Dataset records:
————

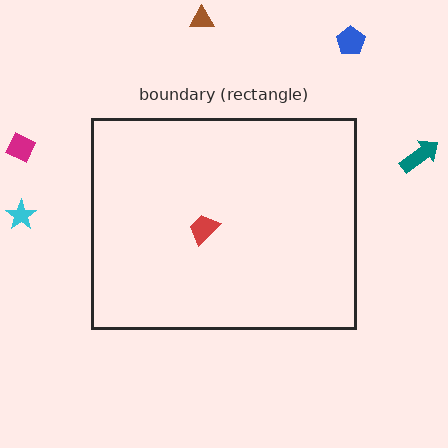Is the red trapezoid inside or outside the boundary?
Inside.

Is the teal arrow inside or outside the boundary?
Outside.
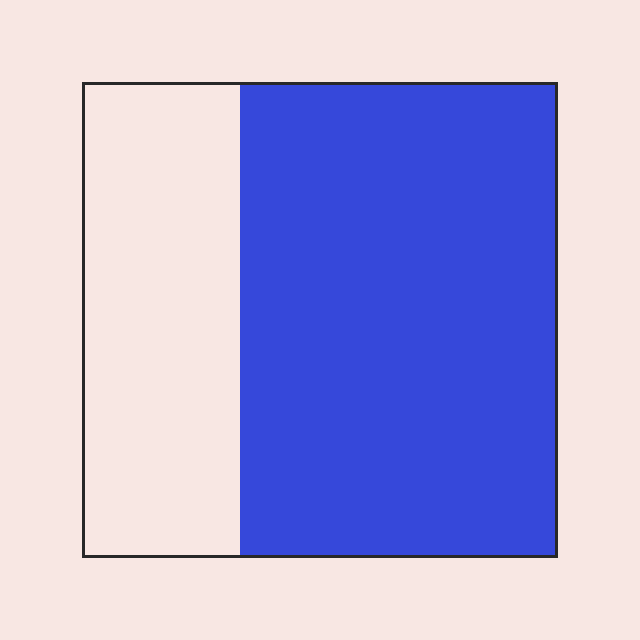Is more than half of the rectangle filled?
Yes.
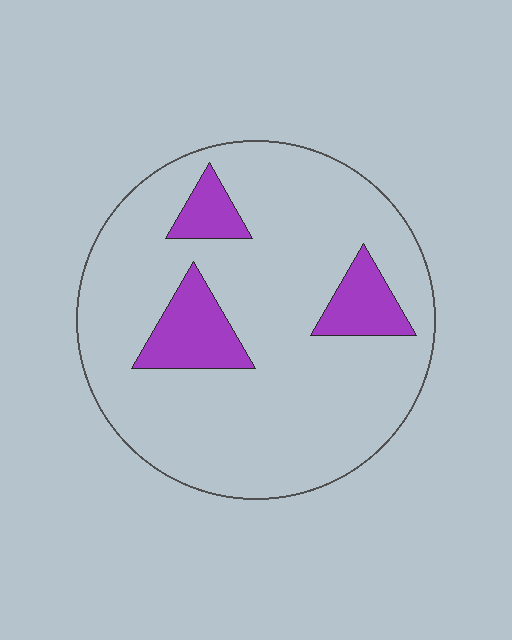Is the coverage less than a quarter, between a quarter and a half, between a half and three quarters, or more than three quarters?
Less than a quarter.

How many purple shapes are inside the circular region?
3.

————

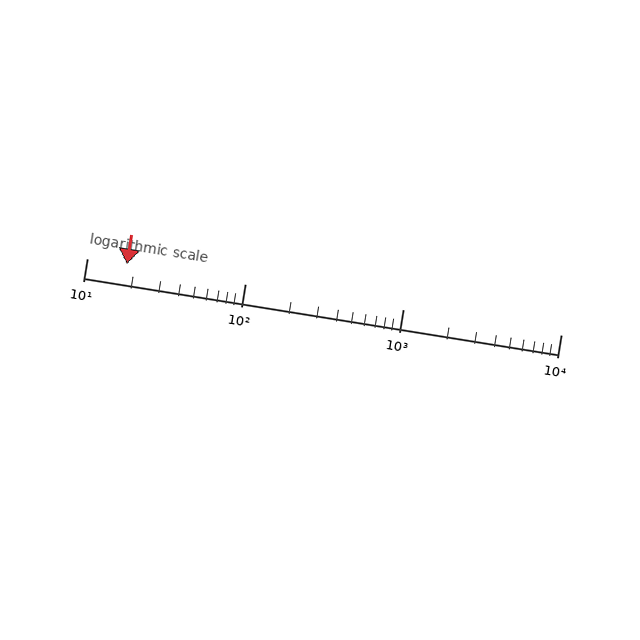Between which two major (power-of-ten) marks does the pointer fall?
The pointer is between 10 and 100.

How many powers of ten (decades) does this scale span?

————

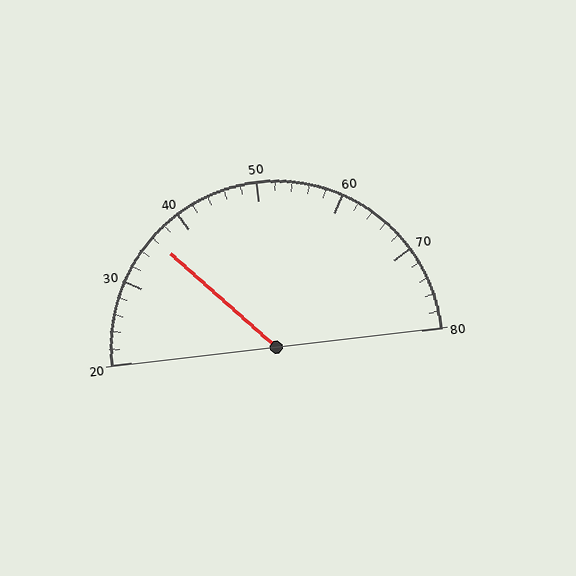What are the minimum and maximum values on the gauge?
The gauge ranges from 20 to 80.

————

Request: Write down exactly what the lines above say, from the line holding "Between which two" through the line holding "How many powers", and nothing more. Do not copy the pictures.

Final result:
Between which two major (power-of-ten) marks does the pointer fall?
The pointer is between 10 and 100.

How many powers of ten (decades) does this scale span?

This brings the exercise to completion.